The data below should be printed in full, exactly, and without any of its images.

*** Information given

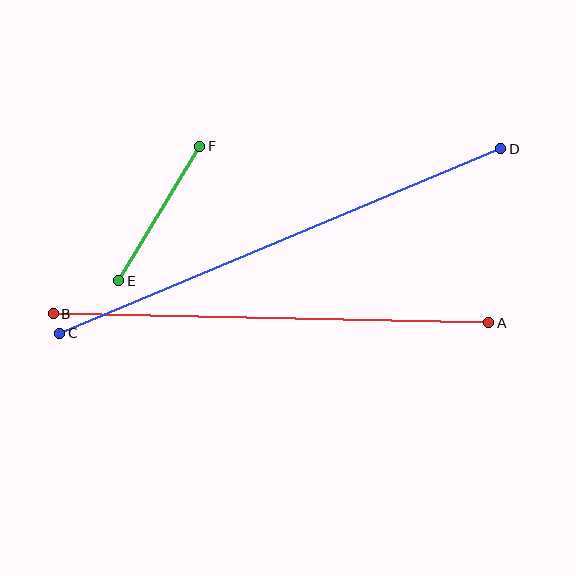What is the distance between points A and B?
The distance is approximately 436 pixels.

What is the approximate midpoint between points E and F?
The midpoint is at approximately (159, 213) pixels.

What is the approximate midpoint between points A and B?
The midpoint is at approximately (271, 318) pixels.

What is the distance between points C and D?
The distance is approximately 478 pixels.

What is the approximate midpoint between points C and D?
The midpoint is at approximately (280, 241) pixels.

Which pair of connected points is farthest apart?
Points C and D are farthest apart.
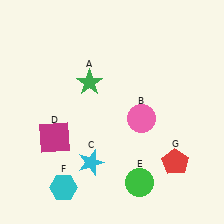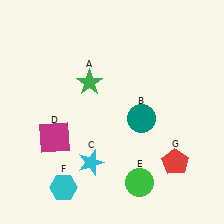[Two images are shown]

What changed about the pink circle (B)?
In Image 1, B is pink. In Image 2, it changed to teal.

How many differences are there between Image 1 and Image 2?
There is 1 difference between the two images.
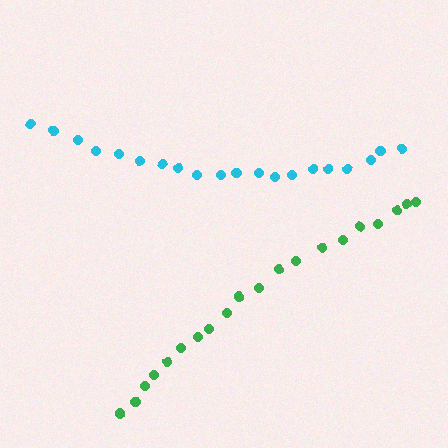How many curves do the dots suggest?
There are 2 distinct paths.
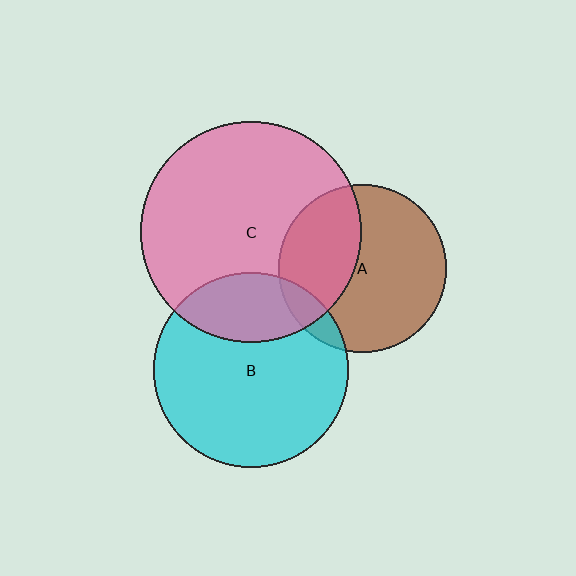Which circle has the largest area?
Circle C (pink).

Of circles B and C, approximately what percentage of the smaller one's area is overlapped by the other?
Approximately 25%.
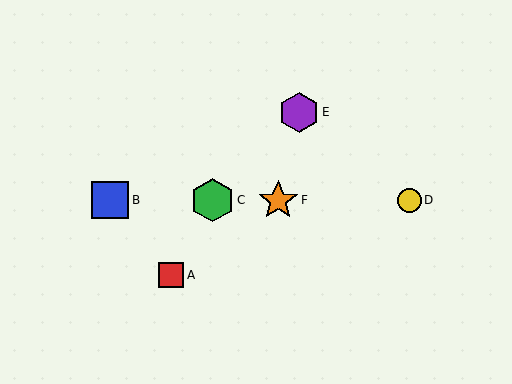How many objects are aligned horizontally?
4 objects (B, C, D, F) are aligned horizontally.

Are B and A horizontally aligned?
No, B is at y≈200 and A is at y≈275.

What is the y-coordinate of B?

******

◆ **Exercise result**
What is the distance between points A and B?
The distance is approximately 436 pixels.

What is the approximate midpoint between points E and F?
The midpoint is at approximately (159, 213) pixels.

What is the approximate midpoint between points A and B?
The midpoint is at approximately (271, 318) pixels.

What is the distance between points C and D?
The distance is approximately 478 pixels.

What is the approximate midpoint between points C and D?
The midpoint is at approximately (280, 241) pixels.

Which pair of connected points is farthest apart?
Points C and D are farthest apart.
[Two images are shown]

What changed about the pink circle (B)?
In Image 1, B is pink. In Image 2, it changed to teal.

How many differences are there between Image 1 and Image 2?
There is 1 difference between the two images.
How many curves do the dots suggest?
There are 2 distinct paths.
Which circle has the largest area?
Circle C (pink).

Of circles B and C, approximately what percentage of the smaller one's area is overlapped by the other?
Approximately 25%.
How many objects are aligned horizontally?
4 objects (B, C, D, F) are aligned horizontally.

Are B and A horizontally aligned?
No, B is at y≈200 and A is at y≈275.

What is the y-coordinate of B?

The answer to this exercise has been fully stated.